Source material —
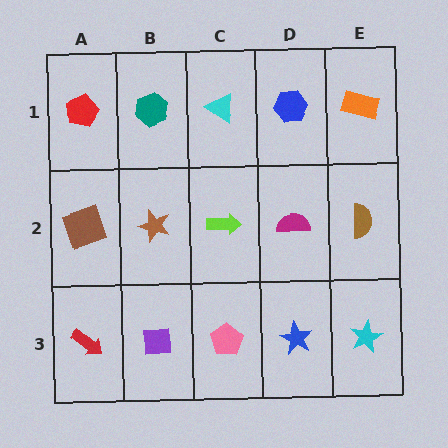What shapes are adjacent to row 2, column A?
A red pentagon (row 1, column A), a red arrow (row 3, column A), a brown star (row 2, column B).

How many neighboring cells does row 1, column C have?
3.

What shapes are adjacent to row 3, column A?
A brown square (row 2, column A), a purple square (row 3, column B).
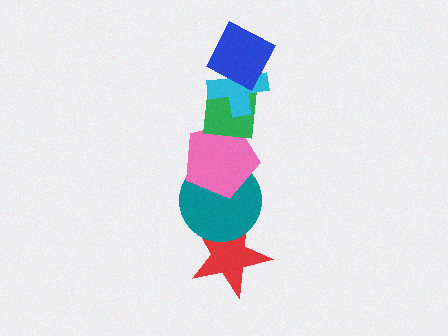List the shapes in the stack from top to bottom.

Problem description — Leave every picture out and return exactly the lines from the one holding "How many neighboring" through the end of the records above, both ends included, and nothing more.

Written solution —
How many neighboring cells does row 1, column C have?
3.

What shapes are adjacent to row 3, column A?
A brown square (row 2, column A), a purple square (row 3, column B).
List the shapes in the stack from top to bottom.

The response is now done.